■ TASK OBJECTIVE
Please copy out exactly, and only, the lines between the line with "What small shapes is it made of?" and the line with "List all objects from smallest to largest.", both included. Pictures are to be omitted.

■ RAW DATA
====================

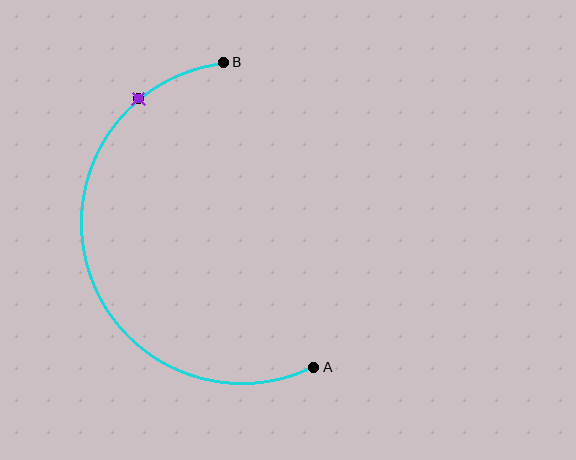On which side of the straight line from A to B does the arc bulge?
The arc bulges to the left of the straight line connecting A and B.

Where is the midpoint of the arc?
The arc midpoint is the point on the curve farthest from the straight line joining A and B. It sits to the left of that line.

====================

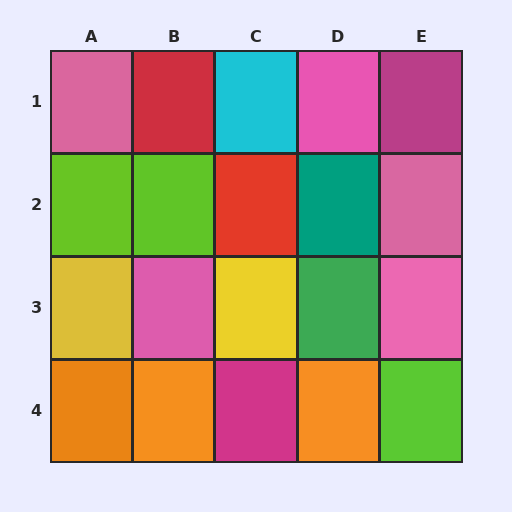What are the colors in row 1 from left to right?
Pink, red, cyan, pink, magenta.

====================

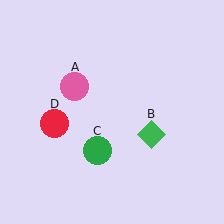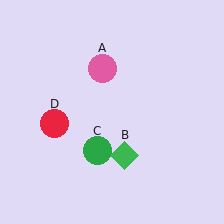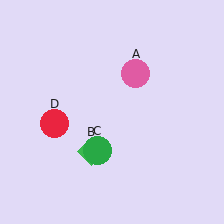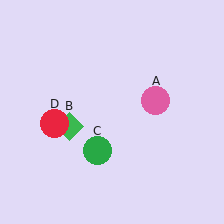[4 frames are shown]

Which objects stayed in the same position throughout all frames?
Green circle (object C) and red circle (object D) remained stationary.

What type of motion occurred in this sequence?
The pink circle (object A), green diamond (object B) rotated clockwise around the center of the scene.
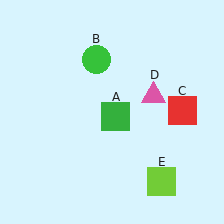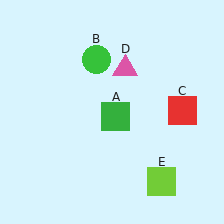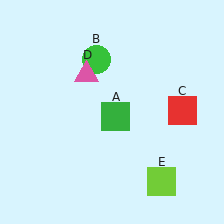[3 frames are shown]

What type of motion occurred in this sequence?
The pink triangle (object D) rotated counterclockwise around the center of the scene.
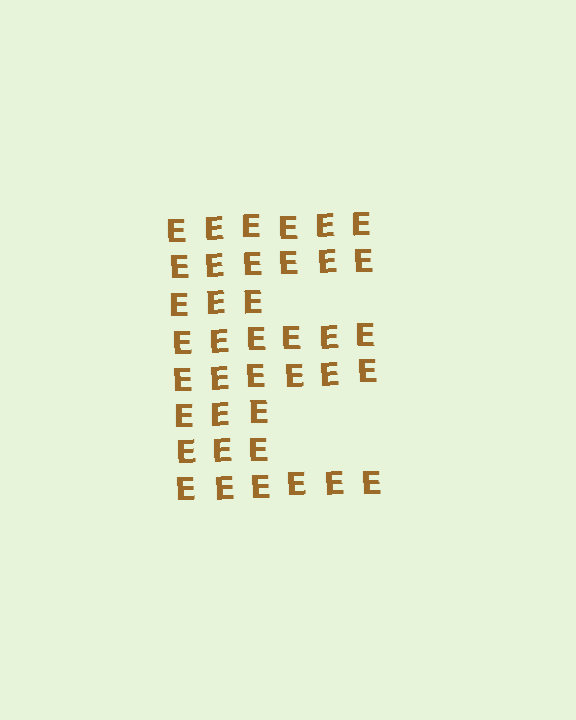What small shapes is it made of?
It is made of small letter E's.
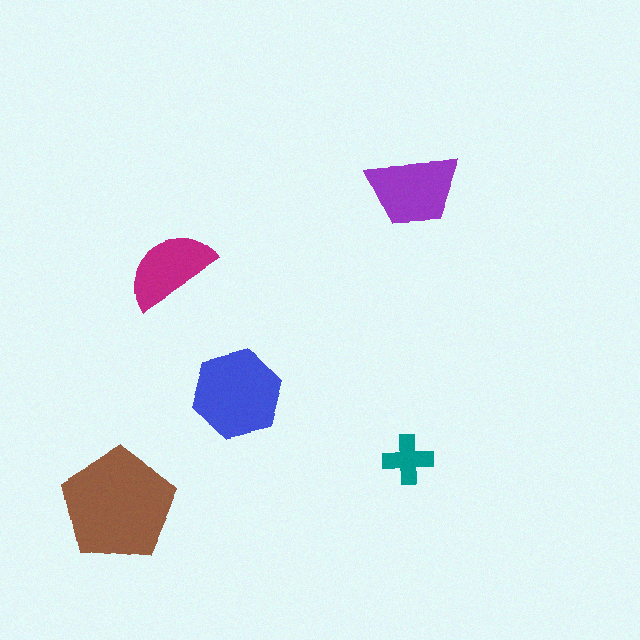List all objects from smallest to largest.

====================

■ ANSWER FOR THIS EXERCISE
What small shapes is it made of?
It is made of small letter E's.
List all objects from smallest to largest.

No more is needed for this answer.